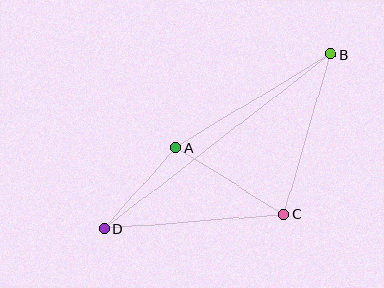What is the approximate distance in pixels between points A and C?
The distance between A and C is approximately 128 pixels.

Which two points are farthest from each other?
Points B and D are farthest from each other.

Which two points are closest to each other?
Points A and D are closest to each other.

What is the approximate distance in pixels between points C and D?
The distance between C and D is approximately 180 pixels.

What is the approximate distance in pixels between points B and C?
The distance between B and C is approximately 167 pixels.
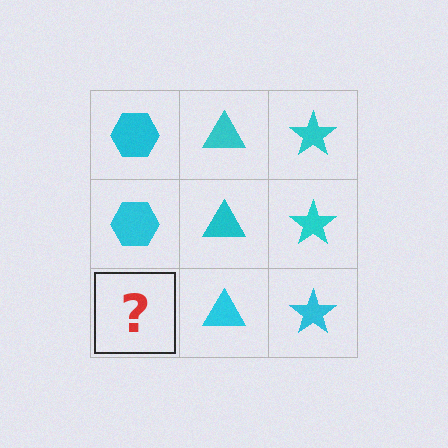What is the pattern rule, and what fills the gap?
The rule is that each column has a consistent shape. The gap should be filled with a cyan hexagon.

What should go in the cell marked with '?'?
The missing cell should contain a cyan hexagon.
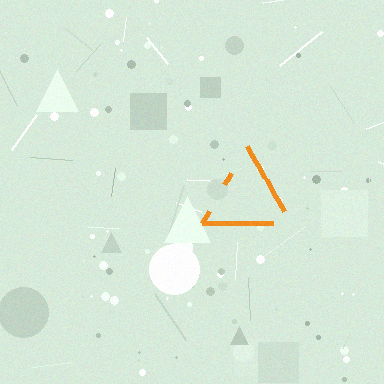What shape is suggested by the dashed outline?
The dashed outline suggests a triangle.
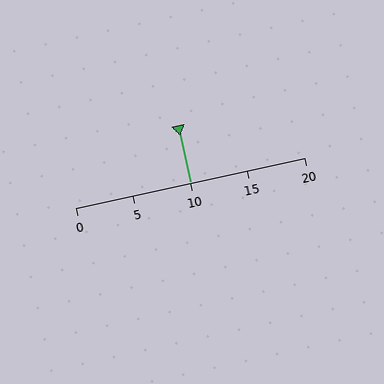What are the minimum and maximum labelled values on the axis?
The axis runs from 0 to 20.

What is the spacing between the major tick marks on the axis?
The major ticks are spaced 5 apart.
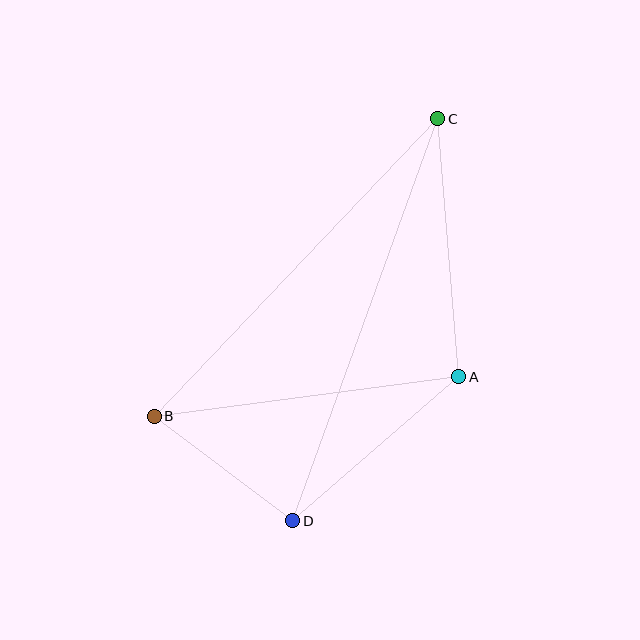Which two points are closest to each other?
Points B and D are closest to each other.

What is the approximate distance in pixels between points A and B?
The distance between A and B is approximately 307 pixels.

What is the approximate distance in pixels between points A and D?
The distance between A and D is approximately 220 pixels.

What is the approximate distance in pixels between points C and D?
The distance between C and D is approximately 427 pixels.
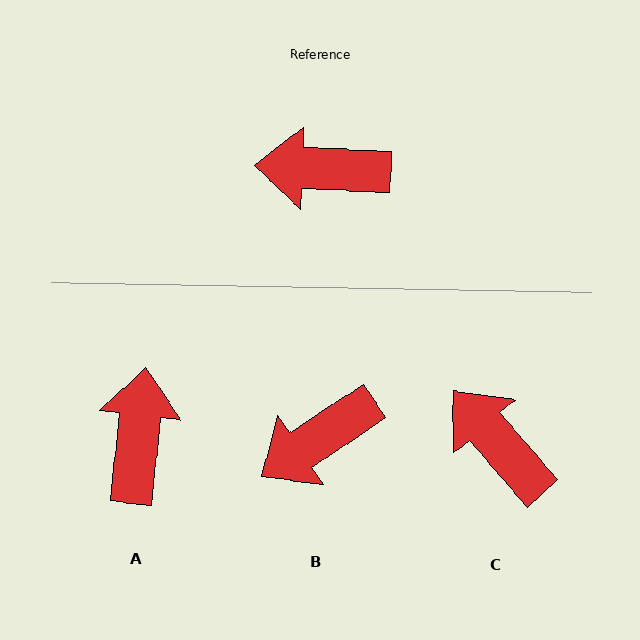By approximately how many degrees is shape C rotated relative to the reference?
Approximately 47 degrees clockwise.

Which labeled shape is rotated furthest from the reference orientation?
A, about 94 degrees away.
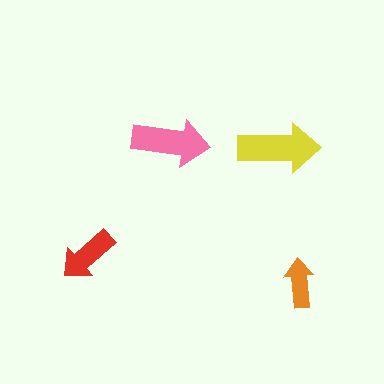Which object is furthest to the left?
The red arrow is leftmost.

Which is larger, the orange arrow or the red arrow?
The red one.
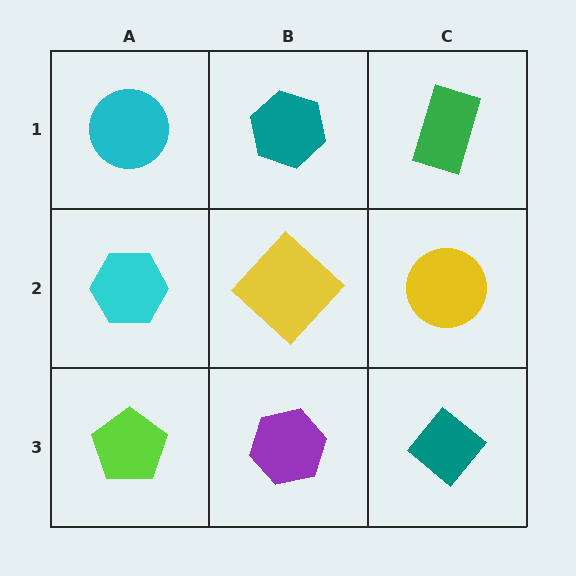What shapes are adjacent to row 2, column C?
A green rectangle (row 1, column C), a teal diamond (row 3, column C), a yellow diamond (row 2, column B).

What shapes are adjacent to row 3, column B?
A yellow diamond (row 2, column B), a lime pentagon (row 3, column A), a teal diamond (row 3, column C).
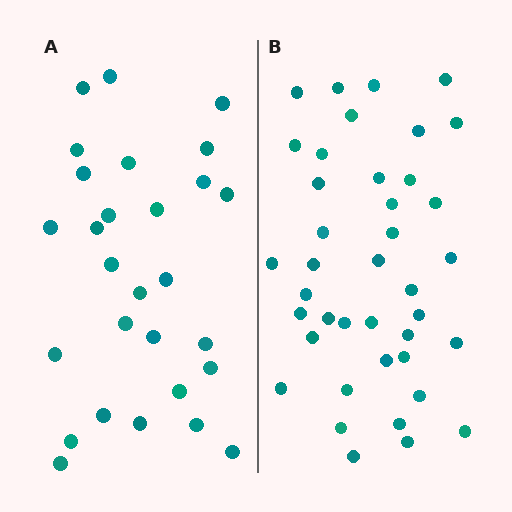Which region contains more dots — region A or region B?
Region B (the right region) has more dots.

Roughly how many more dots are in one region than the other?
Region B has roughly 12 or so more dots than region A.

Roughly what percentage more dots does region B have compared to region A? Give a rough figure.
About 45% more.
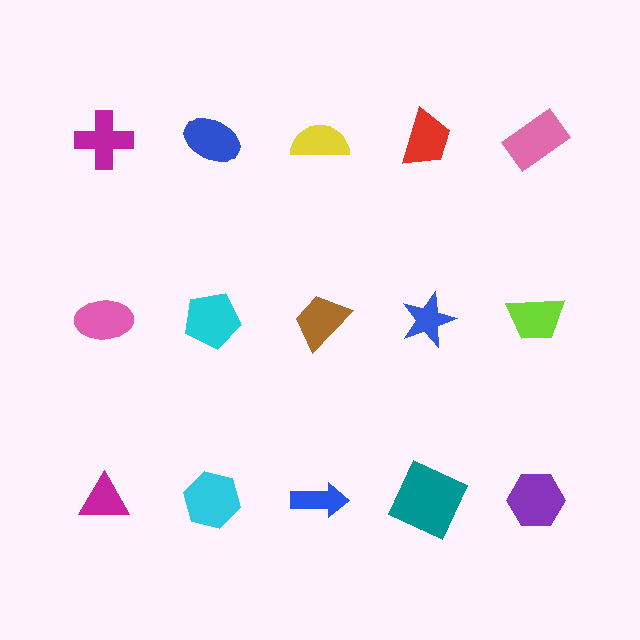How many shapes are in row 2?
5 shapes.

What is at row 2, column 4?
A blue star.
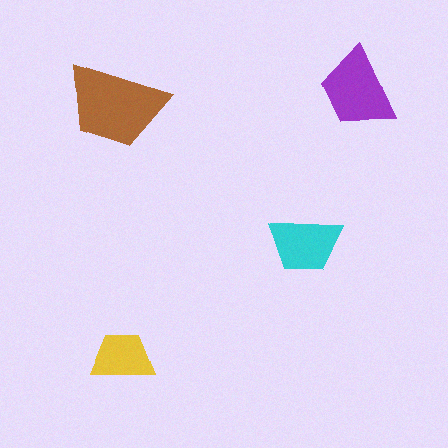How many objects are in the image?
There are 4 objects in the image.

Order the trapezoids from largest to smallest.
the brown one, the purple one, the cyan one, the yellow one.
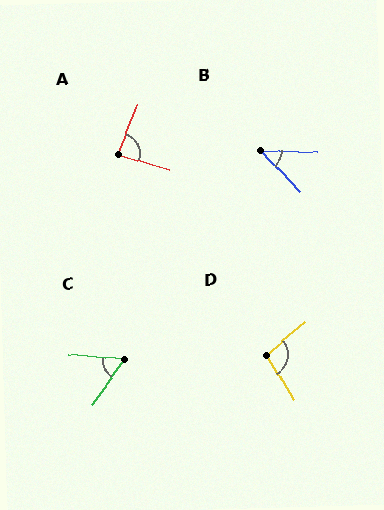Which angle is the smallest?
B, at approximately 45 degrees.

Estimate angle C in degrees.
Approximately 59 degrees.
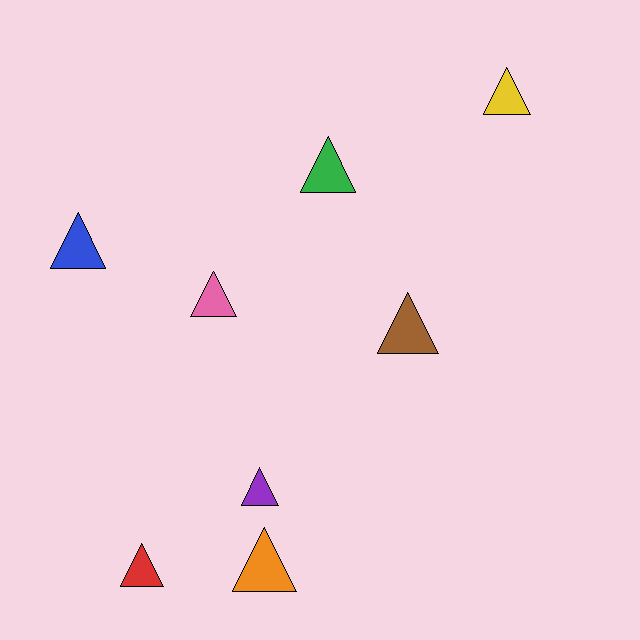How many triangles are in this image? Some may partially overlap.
There are 8 triangles.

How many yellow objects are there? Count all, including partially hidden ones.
There is 1 yellow object.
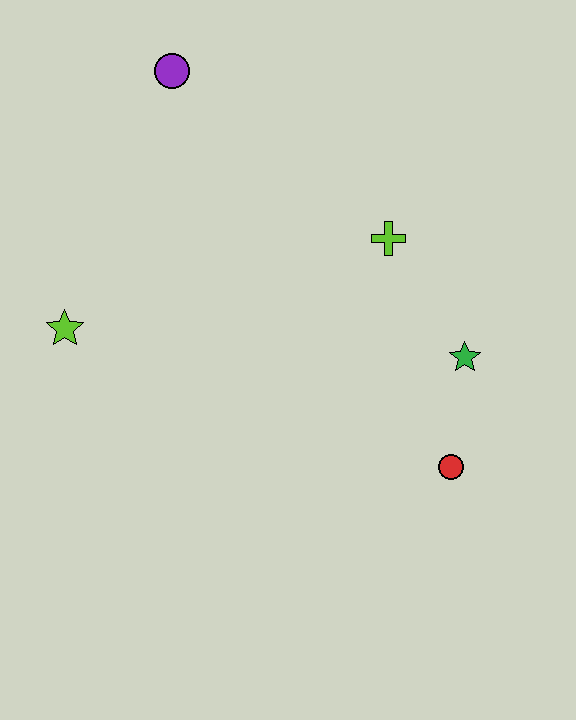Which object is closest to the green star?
The red circle is closest to the green star.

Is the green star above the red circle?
Yes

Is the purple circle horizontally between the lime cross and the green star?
No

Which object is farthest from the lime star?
The red circle is farthest from the lime star.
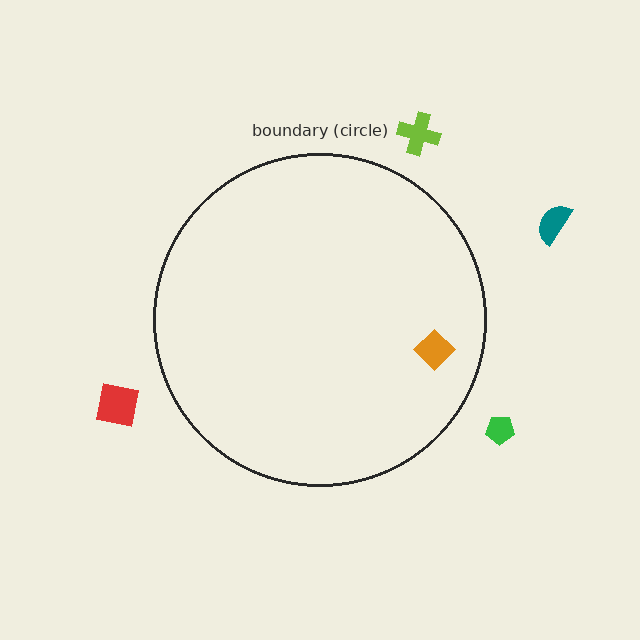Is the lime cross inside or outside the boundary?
Outside.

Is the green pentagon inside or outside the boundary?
Outside.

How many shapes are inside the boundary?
1 inside, 4 outside.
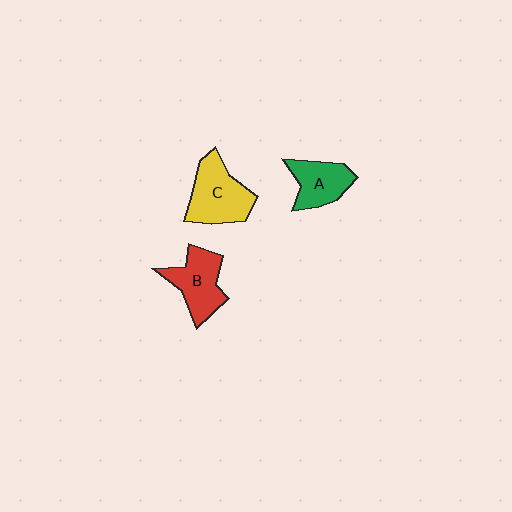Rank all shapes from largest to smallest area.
From largest to smallest: C (yellow), B (red), A (green).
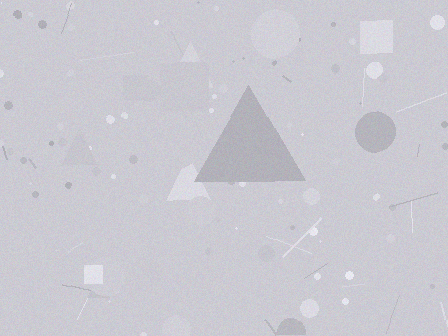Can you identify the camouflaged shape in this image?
The camouflaged shape is a triangle.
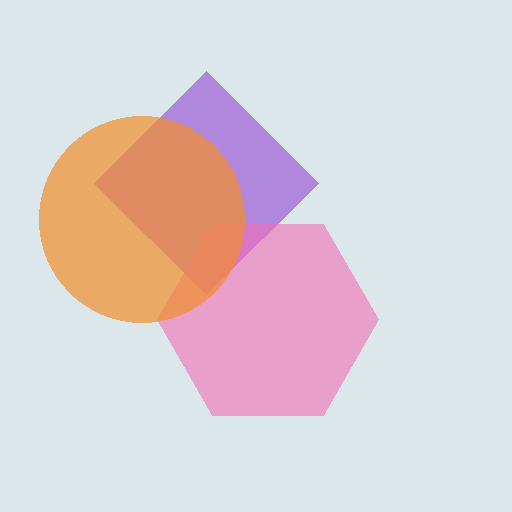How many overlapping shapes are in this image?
There are 3 overlapping shapes in the image.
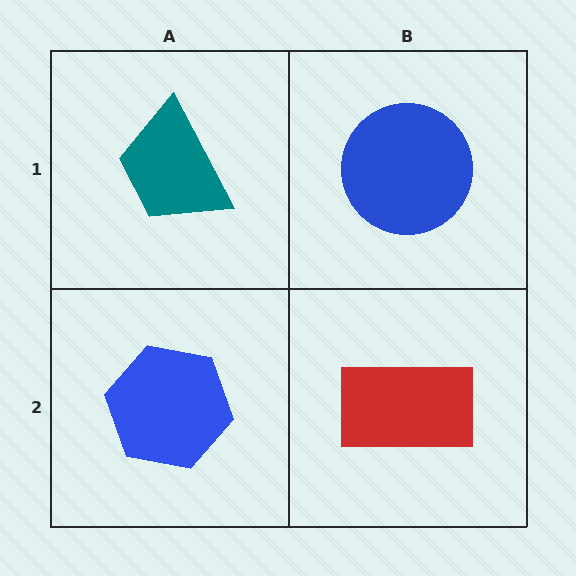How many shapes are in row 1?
2 shapes.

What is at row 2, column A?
A blue hexagon.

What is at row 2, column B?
A red rectangle.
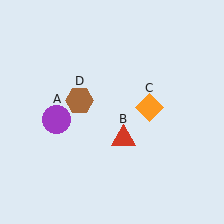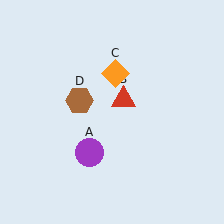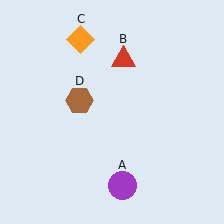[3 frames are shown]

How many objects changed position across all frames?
3 objects changed position: purple circle (object A), red triangle (object B), orange diamond (object C).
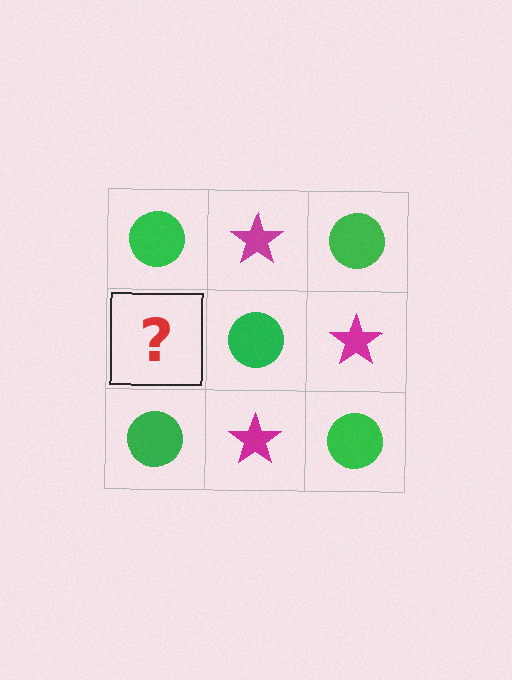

━━━━━━

* [Directions for this task]:
Excluding the pictures, restate the records above word for word.

* [Worked answer]:
What is the approximate distance in pixels between points A and C?
The distance between A and C is approximately 128 pixels.

Which two points are farthest from each other?
Points B and D are farthest from each other.

Which two points are closest to each other?
Points A and D are closest to each other.

What is the approximate distance in pixels between points C and D?
The distance between C and D is approximately 180 pixels.

What is the approximate distance in pixels between points B and C?
The distance between B and C is approximately 167 pixels.
What is the pattern rule, and what fills the gap?
The rule is that each column has a consistent shape. The gap should be filled with a cyan hexagon.

What should go in the cell marked with '?'?
The missing cell should contain a cyan hexagon.
What shape is suggested by the dashed outline?
The dashed outline suggests a triangle.
What are the minimum and maximum labelled values on the axis?
The axis runs from 0 to 20.

What is the spacing between the major tick marks on the axis?
The major ticks are spaced 5 apart.
Which two points are closest to each other?
Points B and D are closest to each other.

What is the approximate distance in pixels between points A and B?
The distance between A and B is approximately 307 pixels.

What is the approximate distance in pixels between points A and D?
The distance between A and D is approximately 220 pixels.

What is the approximate distance in pixels between points C and D?
The distance between C and D is approximately 427 pixels.
By approximately how many degrees is shape C rotated relative to the reference?
Approximately 47 degrees clockwise.

Which labeled shape is rotated furthest from the reference orientation?
A, about 94 degrees away.
Which object is furthest to the left?
The red arrow is leftmost.

Which is larger, the orange arrow or the red arrow?
The red one.
What shapes are adjacent to row 2, column C?
A green rectangle (row 1, column C), a teal diamond (row 3, column C), a yellow diamond (row 2, column B).

What shapes are adjacent to row 3, column B?
A yellow diamond (row 2, column B), a lime pentagon (row 3, column A), a teal diamond (row 3, column C).
Which region contains more dots — region A or region B?
Region B (the right region) has more dots.

Roughly how many more dots are in one region than the other?
Region B has roughly 12 or so more dots than region A.

Roughly what percentage more dots does region B have compared to region A? Give a rough figure.
About 45% more.
How many shapes are in row 2?
5 shapes.

What is at row 2, column 4?
A blue star.
How many objects are in the image?
There are 4 objects in the image.

Order the trapezoids from largest to smallest.
the brown one, the purple one, the cyan one, the yellow one.
Which angle is the smallest?
B, at approximately 45 degrees.

Estimate angle C in degrees.
Approximately 59 degrees.
How many triangles are in this image? Some may partially overlap.
There are 8 triangles.

How many yellow objects are there? Count all, including partially hidden ones.
There is 1 yellow object.
Which object is closest to the green star?
The red circle is closest to the green star.

Is the green star above the red circle?
Yes

Is the purple circle horizontally between the lime cross and the green star?
No

Which object is farthest from the lime star?
The red circle is farthest from the lime star.
Is the lime cross inside or outside the boundary?
Outside.

Is the green pentagon inside or outside the boundary?
Outside.

How many shapes are inside the boundary?
1 inside, 4 outside.
Rank all shapes from largest to smallest area.
From largest to smallest: C (yellow), B (red), A (green).
Can you identify the camouflaged shape in this image?
The camouflaged shape is a triangle.
How many overlapping shapes are in this image?
There are 3 overlapping shapes in the image.
How many shapes are in row 1?
2 shapes.

What is at row 2, column A?
A blue hexagon.

What is at row 2, column B?
A red rectangle.
[3 frames are shown]

How many objects changed position across all frames?
3 objects changed position: purple circle (object A), red triangle (object B), orange diamond (object C).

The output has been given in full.